◆ **What you should do**
Quote every line as written. Omit pictures.

◆ **Task data**
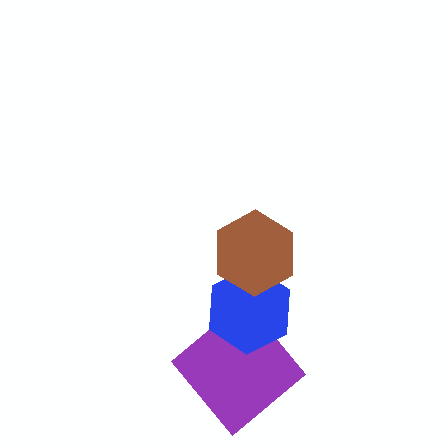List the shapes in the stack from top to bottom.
From top to bottom: the brown hexagon, the blue hexagon, the purple diamond.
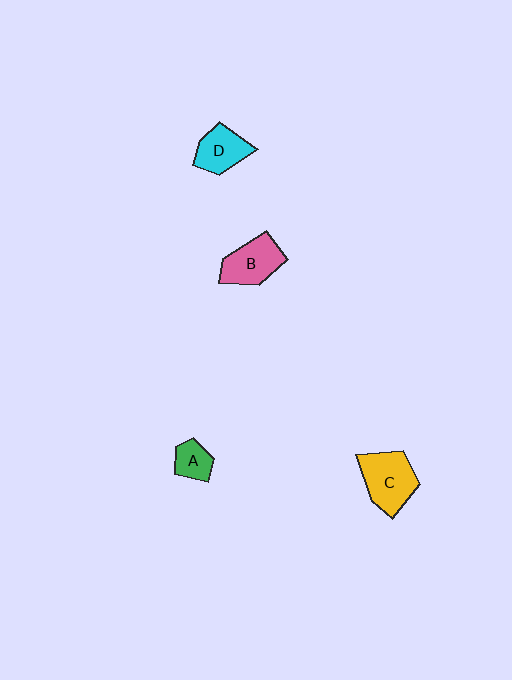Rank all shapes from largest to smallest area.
From largest to smallest: C (yellow), B (pink), D (cyan), A (green).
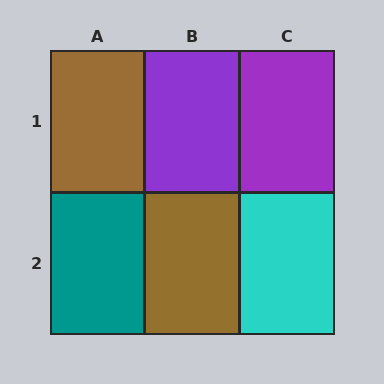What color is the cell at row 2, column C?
Cyan.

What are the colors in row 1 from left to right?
Brown, purple, purple.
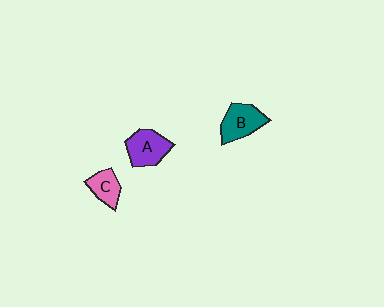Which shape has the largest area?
Shape B (teal).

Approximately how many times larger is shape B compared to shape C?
Approximately 1.4 times.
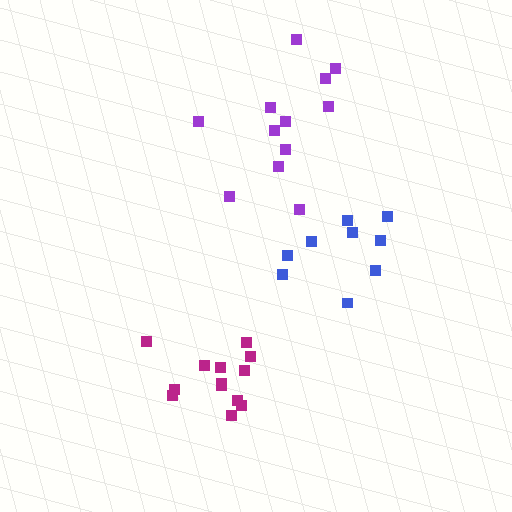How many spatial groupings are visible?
There are 3 spatial groupings.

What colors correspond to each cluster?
The clusters are colored: magenta, purple, blue.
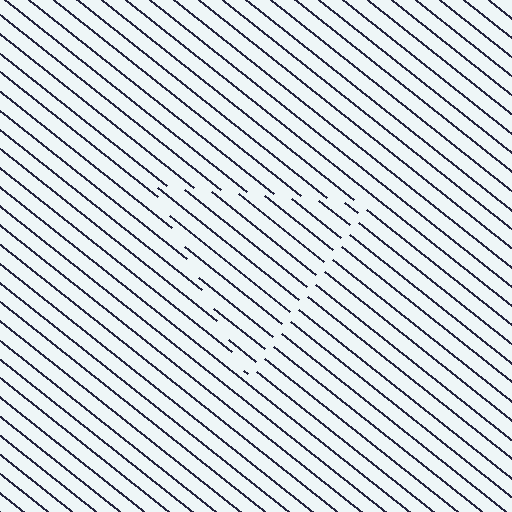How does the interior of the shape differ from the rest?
The interior of the shape contains the same grating, shifted by half a period — the contour is defined by the phase discontinuity where line-ends from the inner and outer gratings abut.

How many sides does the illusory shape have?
3 sides — the line-ends trace a triangle.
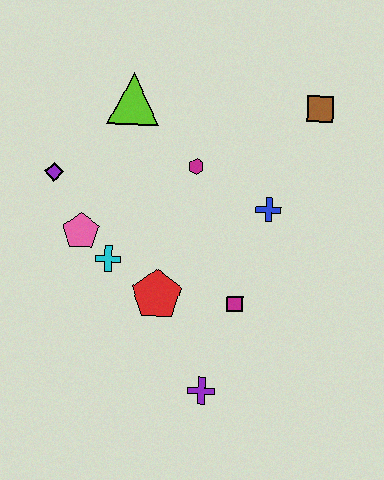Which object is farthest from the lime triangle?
The purple cross is farthest from the lime triangle.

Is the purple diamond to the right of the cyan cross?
No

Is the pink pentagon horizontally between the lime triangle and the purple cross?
No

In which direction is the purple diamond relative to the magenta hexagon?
The purple diamond is to the left of the magenta hexagon.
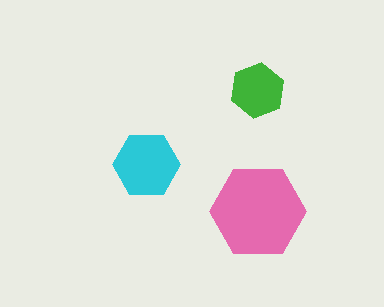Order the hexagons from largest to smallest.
the pink one, the cyan one, the green one.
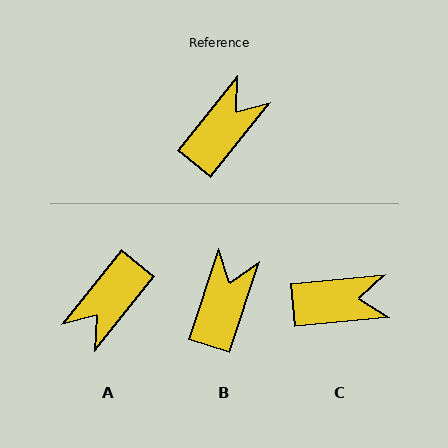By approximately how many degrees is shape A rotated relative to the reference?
Approximately 180 degrees clockwise.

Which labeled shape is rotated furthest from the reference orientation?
A, about 180 degrees away.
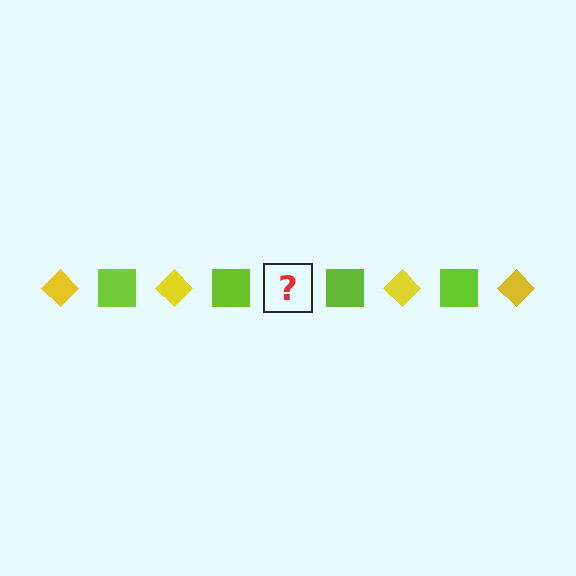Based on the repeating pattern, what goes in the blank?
The blank should be a yellow diamond.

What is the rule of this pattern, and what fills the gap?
The rule is that the pattern alternates between yellow diamond and lime square. The gap should be filled with a yellow diamond.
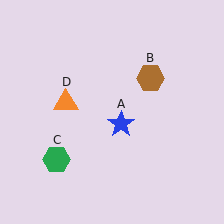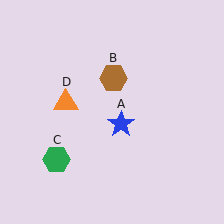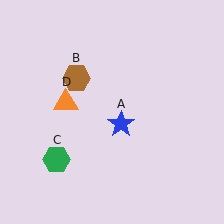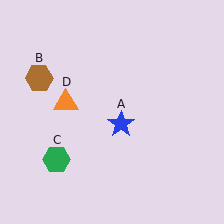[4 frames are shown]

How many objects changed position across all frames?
1 object changed position: brown hexagon (object B).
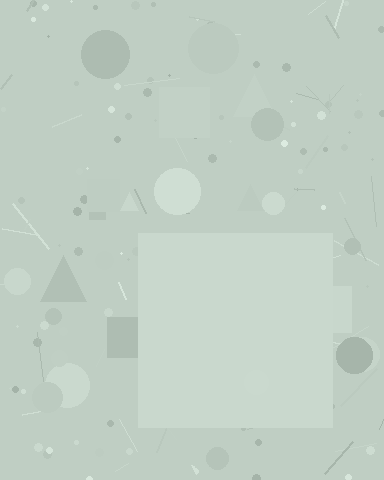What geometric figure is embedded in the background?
A square is embedded in the background.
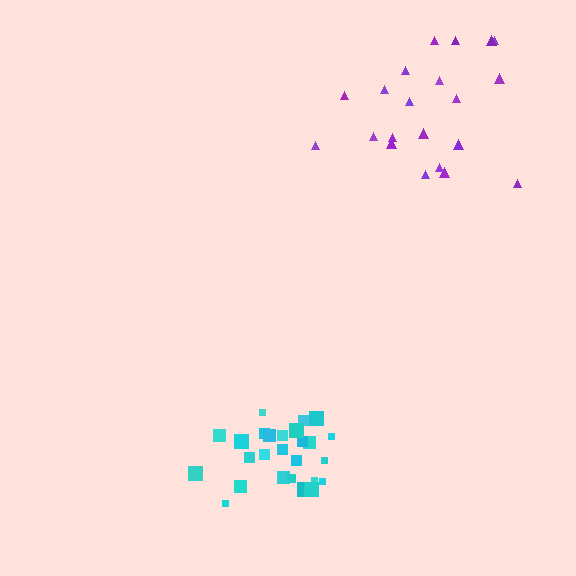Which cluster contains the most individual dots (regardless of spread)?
Cyan (27).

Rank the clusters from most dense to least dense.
cyan, purple.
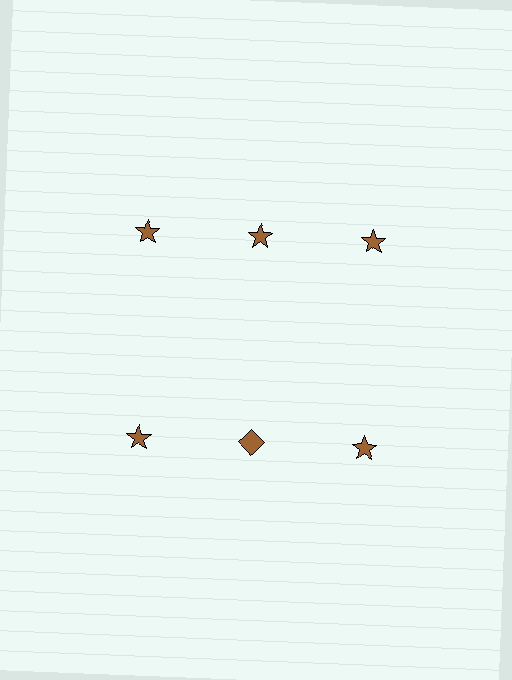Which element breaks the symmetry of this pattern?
The brown diamond in the second row, center column breaks the symmetry. All other shapes are brown stars.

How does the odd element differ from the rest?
It has a different shape: diamond instead of star.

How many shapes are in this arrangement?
There are 6 shapes arranged in a grid pattern.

◆ **Reply**
List the shapes in the stack from top to bottom.
From top to bottom: the brown hexagon, the blue hexagon, the purple diamond.
Rank all shapes from largest to smallest area.
From largest to smallest: C (yellow), B (pink), D (cyan), A (green).
What color is the cell at row 2, column C?
Cyan.

What are the colors in row 1 from left to right?
Brown, purple, purple.
Which shape has the largest area?
Shape B (teal).

Approximately how many times larger is shape B compared to shape C?
Approximately 1.4 times.
How many spatial groupings are visible?
There are 3 spatial groupings.

What colors correspond to each cluster?
The clusters are colored: magenta, purple, blue.
How does the interior of the shape differ from the rest?
The interior of the shape contains the same grating, shifted by half a period — the contour is defined by the phase discontinuity where line-ends from the inner and outer gratings abut.

How many sides does the illusory shape have?
3 sides — the line-ends trace a triangle.
Which object is farthest from the lime triangle?
The purple cross is farthest from the lime triangle.

Is the purple diamond to the right of the cyan cross?
No

Is the pink pentagon horizontally between the lime triangle and the purple cross?
No

In which direction is the purple diamond relative to the magenta hexagon?
The purple diamond is to the left of the magenta hexagon.
Order the hexagons from largest to smallest.
the pink one, the cyan one, the green one.
By approximately how many degrees is shape A rotated relative to the reference?
Approximately 180 degrees clockwise.

Which labeled shape is rotated furthest from the reference orientation?
A, about 180 degrees away.
Based on the repeating pattern, what goes in the blank?
The blank should be a yellow diamond.

What is the rule of this pattern, and what fills the gap?
The rule is that the pattern alternates between yellow diamond and lime square. The gap should be filled with a yellow diamond.
[4 frames are shown]

How many objects changed position across all frames?
1 object changed position: brown hexagon (object B).
What geometric figure is embedded in the background?
A square is embedded in the background.
Which cluster contains the most individual dots (regardless of spread)?
Cyan (27).

Rank the clusters from most dense to least dense.
cyan, purple.
Which element breaks the symmetry of this pattern?
The brown diamond in the second row, center column breaks the symmetry. All other shapes are brown stars.

How does the odd element differ from the rest?
It has a different shape: diamond instead of star.

How many shapes are in this arrangement?
There are 6 shapes arranged in a grid pattern.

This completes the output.